* EXERCISE AIM:
Using the entries below, restate word for word only the lines from the one with "How many objects" to the final line, leaving the pictures out.

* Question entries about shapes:
▼

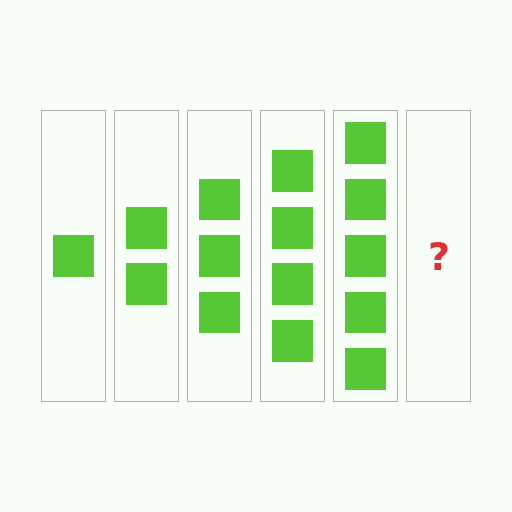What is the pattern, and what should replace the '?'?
The pattern is that each step adds one more square. The '?' should be 6 squares.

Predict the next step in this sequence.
The next step is 6 squares.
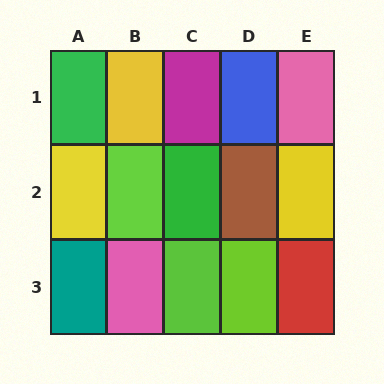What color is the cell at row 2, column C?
Green.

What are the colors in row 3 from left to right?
Teal, pink, lime, lime, red.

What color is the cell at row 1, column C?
Magenta.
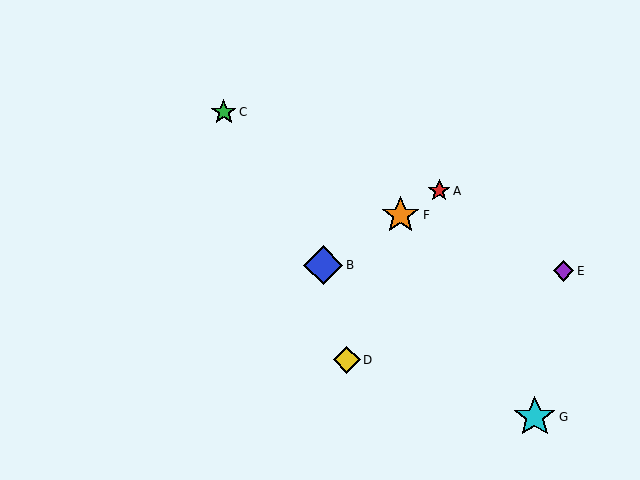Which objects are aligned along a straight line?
Objects A, B, F are aligned along a straight line.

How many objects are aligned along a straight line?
3 objects (A, B, F) are aligned along a straight line.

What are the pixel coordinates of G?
Object G is at (535, 417).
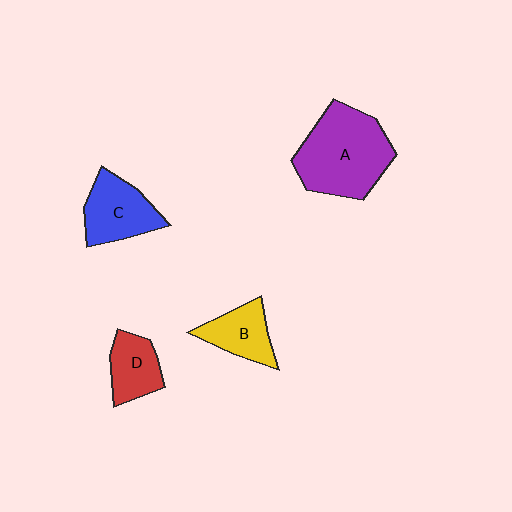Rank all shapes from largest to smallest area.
From largest to smallest: A (purple), C (blue), B (yellow), D (red).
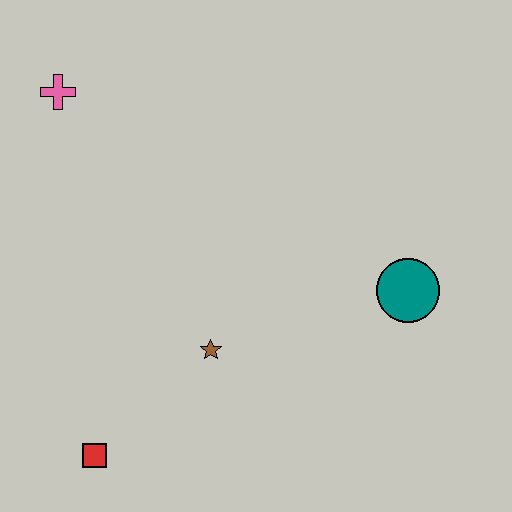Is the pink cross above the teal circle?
Yes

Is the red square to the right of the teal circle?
No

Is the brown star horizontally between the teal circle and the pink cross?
Yes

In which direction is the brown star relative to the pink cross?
The brown star is below the pink cross.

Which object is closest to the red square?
The brown star is closest to the red square.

▲

* FINAL RESULT:
How many objects are aligned along a straight line?
3 objects (A, B, F) are aligned along a straight line.

What are the pixel coordinates of G?
Object G is at (535, 417).
Rank all shapes from largest to smallest area.
From largest to smallest: A (purple), C (blue), B (yellow), D (red).
Is the pink cross above the teal circle?
Yes

Is the red square to the right of the teal circle?
No

Is the brown star horizontally between the teal circle and the pink cross?
Yes

In which direction is the brown star relative to the pink cross?
The brown star is below the pink cross.

Which object is closest to the red square?
The brown star is closest to the red square.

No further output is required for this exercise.